#### Work instructions
Extract, exactly, the lines from the line containing "Is the brown cross horizontally" to the line containing "What is at row 3, column A?", with both lines included and any pictures left out.
━━━ Material provided ━━━
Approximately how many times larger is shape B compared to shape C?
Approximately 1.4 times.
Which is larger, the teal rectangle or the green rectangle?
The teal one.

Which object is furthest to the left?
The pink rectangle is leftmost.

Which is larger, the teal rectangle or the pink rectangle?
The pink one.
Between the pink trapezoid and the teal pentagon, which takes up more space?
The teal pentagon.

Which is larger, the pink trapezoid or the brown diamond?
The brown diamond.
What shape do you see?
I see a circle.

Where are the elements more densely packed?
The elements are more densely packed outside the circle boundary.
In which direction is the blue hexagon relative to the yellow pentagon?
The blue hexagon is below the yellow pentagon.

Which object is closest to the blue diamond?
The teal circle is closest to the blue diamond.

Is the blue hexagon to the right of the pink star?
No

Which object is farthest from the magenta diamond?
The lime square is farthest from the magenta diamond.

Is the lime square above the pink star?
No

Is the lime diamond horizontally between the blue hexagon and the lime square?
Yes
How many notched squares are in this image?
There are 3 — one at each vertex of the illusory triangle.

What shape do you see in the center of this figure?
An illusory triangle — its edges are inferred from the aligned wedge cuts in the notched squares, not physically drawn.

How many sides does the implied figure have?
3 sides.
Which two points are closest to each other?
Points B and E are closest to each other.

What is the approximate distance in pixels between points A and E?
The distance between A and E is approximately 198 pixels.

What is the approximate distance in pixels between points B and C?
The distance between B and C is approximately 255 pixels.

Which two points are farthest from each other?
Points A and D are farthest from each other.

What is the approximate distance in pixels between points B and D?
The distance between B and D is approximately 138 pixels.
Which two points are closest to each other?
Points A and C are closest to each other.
━━━
━━━ Material provided ━━━
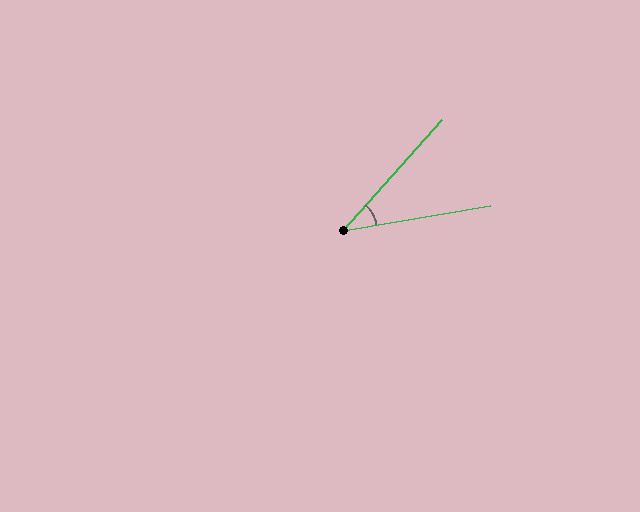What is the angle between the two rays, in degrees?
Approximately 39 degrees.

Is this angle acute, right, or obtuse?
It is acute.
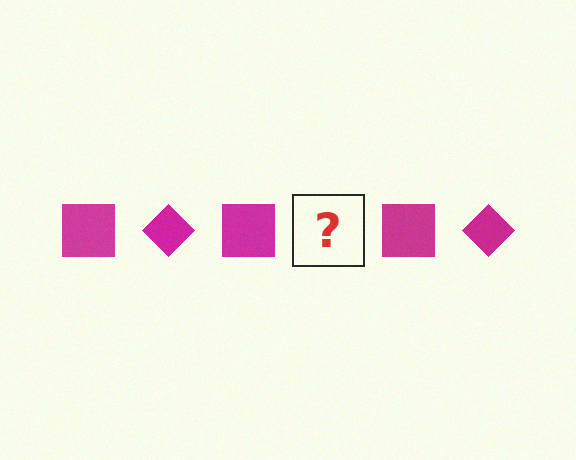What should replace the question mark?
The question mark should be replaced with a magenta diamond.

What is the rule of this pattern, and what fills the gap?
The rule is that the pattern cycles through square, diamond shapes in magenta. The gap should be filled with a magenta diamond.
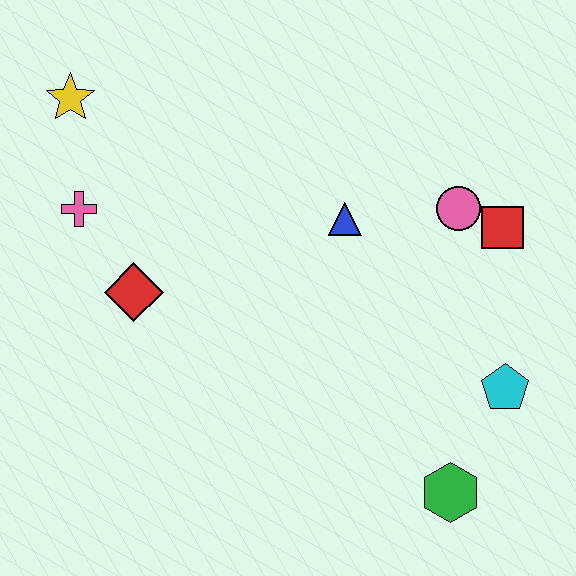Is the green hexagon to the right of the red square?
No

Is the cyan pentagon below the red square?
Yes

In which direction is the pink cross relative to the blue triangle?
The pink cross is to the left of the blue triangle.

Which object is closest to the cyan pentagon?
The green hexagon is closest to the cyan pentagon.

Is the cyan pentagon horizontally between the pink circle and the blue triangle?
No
━━━
━━━ Material provided ━━━
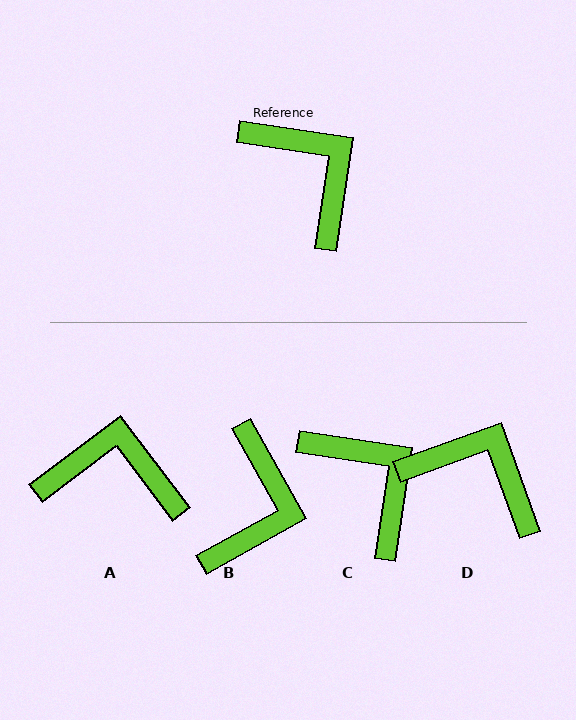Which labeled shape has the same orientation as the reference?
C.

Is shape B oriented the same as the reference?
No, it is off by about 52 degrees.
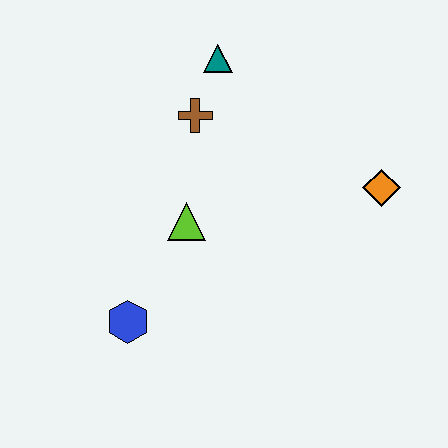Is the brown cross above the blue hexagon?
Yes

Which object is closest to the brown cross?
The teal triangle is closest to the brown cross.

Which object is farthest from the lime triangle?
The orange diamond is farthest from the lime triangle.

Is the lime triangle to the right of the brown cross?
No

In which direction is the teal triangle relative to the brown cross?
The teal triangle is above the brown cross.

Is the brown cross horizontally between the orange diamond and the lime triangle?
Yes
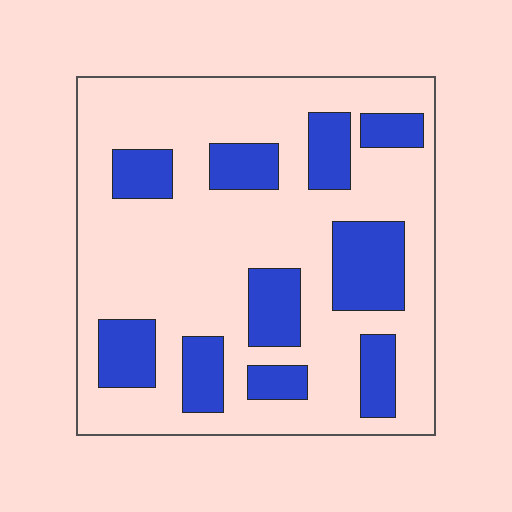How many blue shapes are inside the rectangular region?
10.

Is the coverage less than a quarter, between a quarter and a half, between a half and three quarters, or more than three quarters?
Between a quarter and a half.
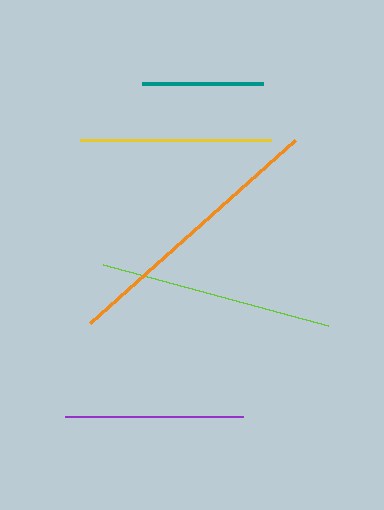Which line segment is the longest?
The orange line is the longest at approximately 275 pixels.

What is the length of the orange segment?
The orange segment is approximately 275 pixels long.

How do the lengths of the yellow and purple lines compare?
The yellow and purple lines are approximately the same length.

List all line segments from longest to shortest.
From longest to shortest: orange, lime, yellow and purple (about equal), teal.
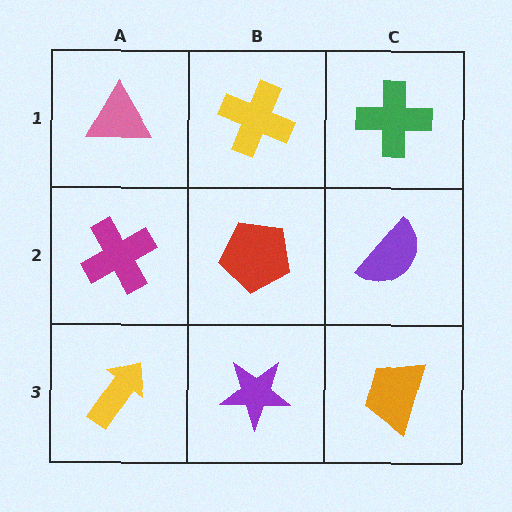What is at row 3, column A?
━━━
#### Answer to this exercise
Is the brown cross horizontally between the orange diamond and the lime triangle?
Yes
How many blue shapes are inside the rectangular region?
10.

Is the coverage less than a quarter, between a quarter and a half, between a half and three quarters, or more than three quarters?
Between a quarter and a half.
Which line segment is the longest?
The orange line is the longest at approximately 275 pixels.

What is the length of the orange segment?
The orange segment is approximately 275 pixels long.

How do the lengths of the yellow and purple lines compare?
The yellow and purple lines are approximately the same length.

List all line segments from longest to shortest.
From longest to shortest: orange, lime, yellow and purple (about equal), teal.
What is at row 3, column A?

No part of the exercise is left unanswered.